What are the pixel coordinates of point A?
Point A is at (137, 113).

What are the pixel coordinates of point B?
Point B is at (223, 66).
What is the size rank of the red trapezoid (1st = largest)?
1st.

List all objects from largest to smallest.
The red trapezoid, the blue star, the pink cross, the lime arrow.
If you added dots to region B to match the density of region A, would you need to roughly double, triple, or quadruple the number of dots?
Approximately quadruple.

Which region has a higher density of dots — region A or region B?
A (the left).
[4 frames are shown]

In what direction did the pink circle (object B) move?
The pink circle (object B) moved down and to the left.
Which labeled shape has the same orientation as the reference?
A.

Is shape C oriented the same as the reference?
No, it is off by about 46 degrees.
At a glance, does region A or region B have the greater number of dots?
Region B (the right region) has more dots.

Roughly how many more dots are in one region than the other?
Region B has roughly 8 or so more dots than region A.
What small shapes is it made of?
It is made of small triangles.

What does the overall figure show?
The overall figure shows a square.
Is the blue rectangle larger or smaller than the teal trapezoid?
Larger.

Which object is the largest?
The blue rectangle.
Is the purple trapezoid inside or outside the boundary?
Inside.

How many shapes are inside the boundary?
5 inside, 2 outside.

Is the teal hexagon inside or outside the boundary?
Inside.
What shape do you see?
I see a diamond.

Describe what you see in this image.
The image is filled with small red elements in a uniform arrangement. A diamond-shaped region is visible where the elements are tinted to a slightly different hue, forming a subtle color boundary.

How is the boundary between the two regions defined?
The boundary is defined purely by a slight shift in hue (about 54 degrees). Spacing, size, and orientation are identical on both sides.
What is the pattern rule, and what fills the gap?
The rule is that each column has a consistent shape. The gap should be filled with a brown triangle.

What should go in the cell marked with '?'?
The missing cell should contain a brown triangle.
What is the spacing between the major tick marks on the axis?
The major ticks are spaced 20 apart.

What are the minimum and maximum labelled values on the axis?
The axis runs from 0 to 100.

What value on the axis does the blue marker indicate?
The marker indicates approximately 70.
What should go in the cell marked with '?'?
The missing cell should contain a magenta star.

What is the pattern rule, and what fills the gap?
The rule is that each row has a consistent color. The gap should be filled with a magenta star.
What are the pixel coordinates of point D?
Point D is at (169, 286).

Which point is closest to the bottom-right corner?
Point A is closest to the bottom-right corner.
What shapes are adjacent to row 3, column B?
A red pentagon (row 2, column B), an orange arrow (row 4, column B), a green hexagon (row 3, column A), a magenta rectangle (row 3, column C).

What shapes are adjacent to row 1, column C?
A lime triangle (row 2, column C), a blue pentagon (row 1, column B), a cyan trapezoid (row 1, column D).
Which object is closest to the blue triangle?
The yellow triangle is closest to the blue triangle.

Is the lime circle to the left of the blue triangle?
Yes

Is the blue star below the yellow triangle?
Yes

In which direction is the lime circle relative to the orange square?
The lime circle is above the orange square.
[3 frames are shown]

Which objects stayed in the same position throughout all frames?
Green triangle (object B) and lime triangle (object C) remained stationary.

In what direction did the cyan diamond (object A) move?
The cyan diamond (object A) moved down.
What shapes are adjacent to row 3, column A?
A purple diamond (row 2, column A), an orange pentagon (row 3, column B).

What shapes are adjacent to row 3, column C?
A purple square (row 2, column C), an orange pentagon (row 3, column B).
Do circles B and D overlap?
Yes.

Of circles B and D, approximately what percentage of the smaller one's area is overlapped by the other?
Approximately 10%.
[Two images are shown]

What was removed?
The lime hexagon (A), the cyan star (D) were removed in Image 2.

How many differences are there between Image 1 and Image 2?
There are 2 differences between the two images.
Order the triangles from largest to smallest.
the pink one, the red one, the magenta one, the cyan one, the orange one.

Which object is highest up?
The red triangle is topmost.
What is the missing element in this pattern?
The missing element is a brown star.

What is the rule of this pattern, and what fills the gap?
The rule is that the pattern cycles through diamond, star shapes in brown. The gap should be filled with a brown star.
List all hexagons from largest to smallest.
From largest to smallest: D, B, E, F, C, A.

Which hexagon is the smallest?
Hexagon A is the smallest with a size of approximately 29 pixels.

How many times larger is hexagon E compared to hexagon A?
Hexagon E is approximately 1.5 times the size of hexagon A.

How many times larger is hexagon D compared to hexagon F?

TASK DIRECTIONS:
Output the line that contains "[Two images are shown]", followed by every later line in the listing, with no line omitted and none added.

THE REPLY:
[Two images are shown]

What was removed?
The lime hexagon (A), the cyan star (D) were removed in Image 2.

How many differences are there between Image 1 and Image 2?
There are 2 differences between the two images.
Order the triangles from largest to smallest.
the pink one, the red one, the magenta one, the cyan one, the orange one.

Which object is highest up?
The red triangle is topmost.
What is the missing element in this pattern?
The missing element is a brown star.

What is the rule of this pattern, and what fills the gap?
The rule is that the pattern cycles through diamond, star shapes in brown. The gap should be filled with a brown star.
List all hexagons from largest to smallest.
From largest to smallest: D, B, E, F, C, A.

Which hexagon is the smallest?
Hexagon A is the smallest with a size of approximately 29 pixels.

How many times larger is hexagon E compared to hexagon A?
Hexagon E is approximately 1.5 times the size of hexagon A.

How many times larger is hexagon D compared to hexagon F?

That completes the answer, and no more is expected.